» Given task
Take the lines from the one with "How many teal" to the end of the listing, both ends included, and quote them exactly, leaving pictures out.

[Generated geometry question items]
§

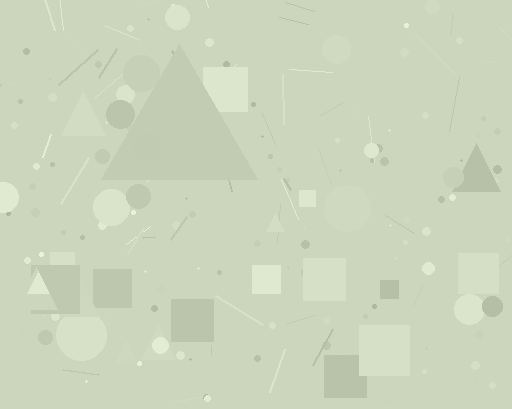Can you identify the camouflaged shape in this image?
The camouflaged shape is a triangle.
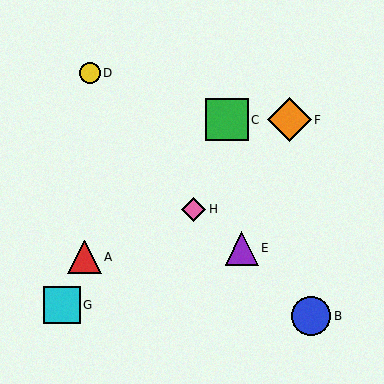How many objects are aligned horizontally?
2 objects (C, F) are aligned horizontally.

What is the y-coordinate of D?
Object D is at y≈73.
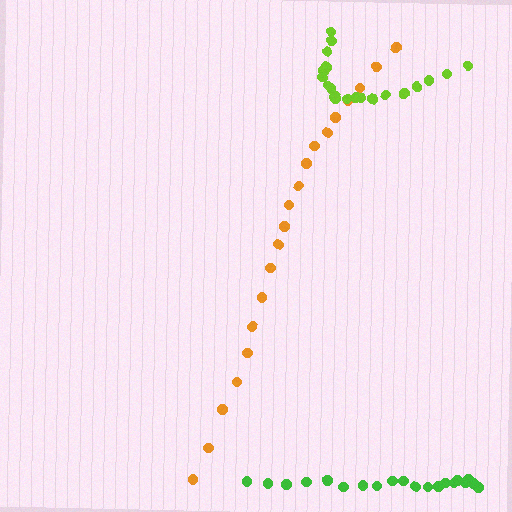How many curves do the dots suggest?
There are 3 distinct paths.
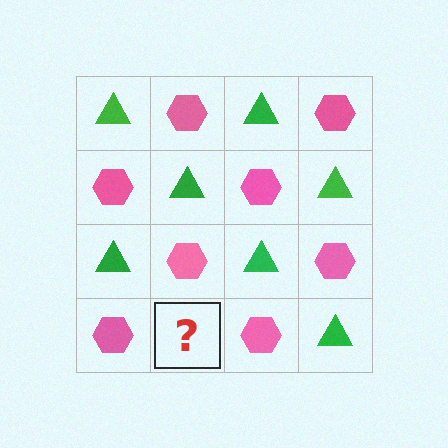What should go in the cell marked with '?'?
The missing cell should contain a green triangle.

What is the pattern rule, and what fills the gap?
The rule is that it alternates green triangle and pink hexagon in a checkerboard pattern. The gap should be filled with a green triangle.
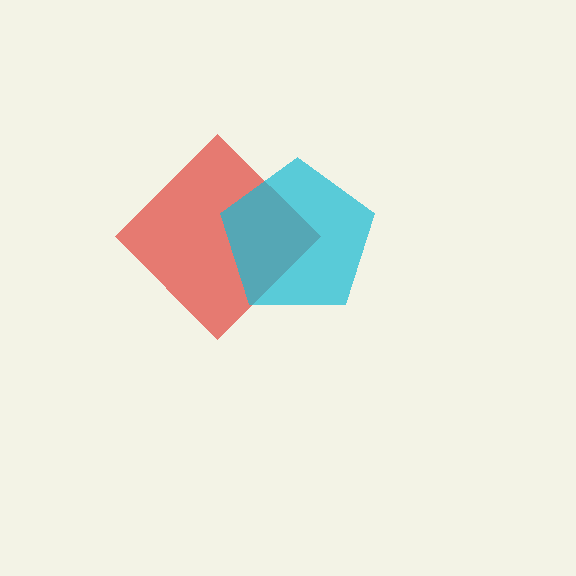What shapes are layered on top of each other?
The layered shapes are: a red diamond, a cyan pentagon.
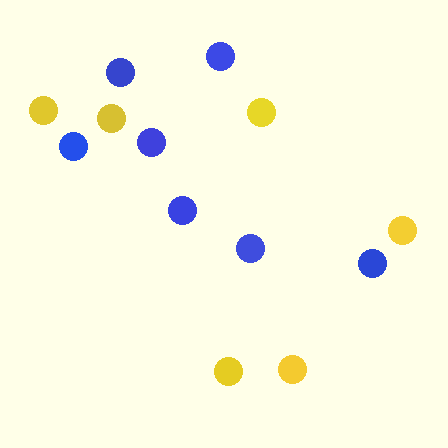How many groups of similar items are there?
There are 2 groups: one group of yellow circles (6) and one group of blue circles (7).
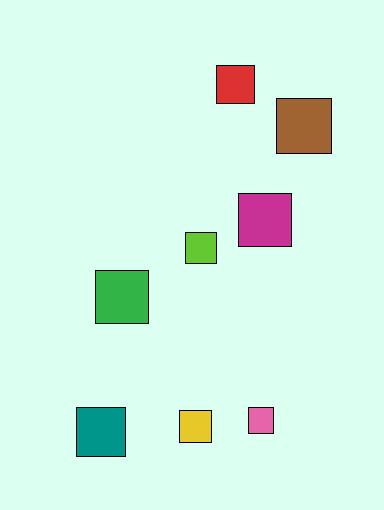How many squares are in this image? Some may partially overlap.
There are 8 squares.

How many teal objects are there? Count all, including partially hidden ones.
There is 1 teal object.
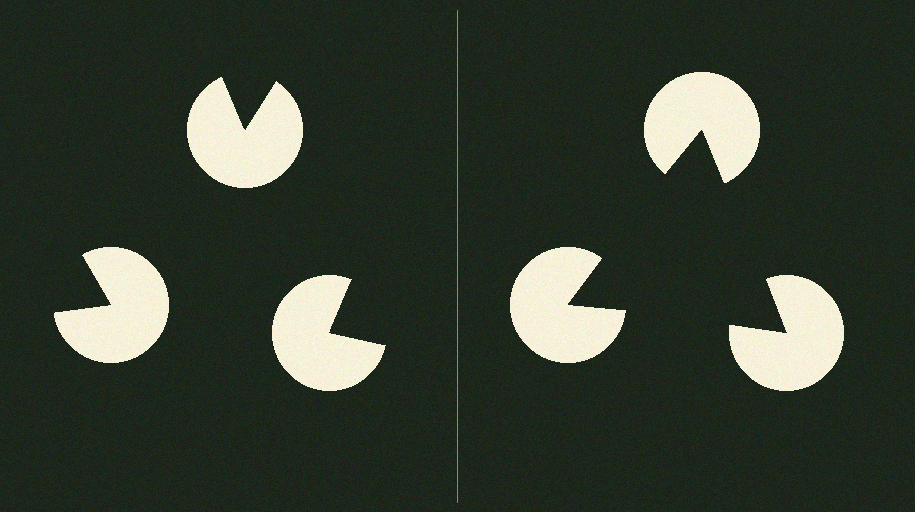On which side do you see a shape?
An illusory triangle appears on the right side. On the left side the wedge cuts are rotated, so no coherent shape forms.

§

» Finished task
How many teal objects are there? Count all, including partially hidden ones.
There is 1 teal object.
On which side do you see a shape?
An illusory triangle appears on the right side. On the left side the wedge cuts are rotated, so no coherent shape forms.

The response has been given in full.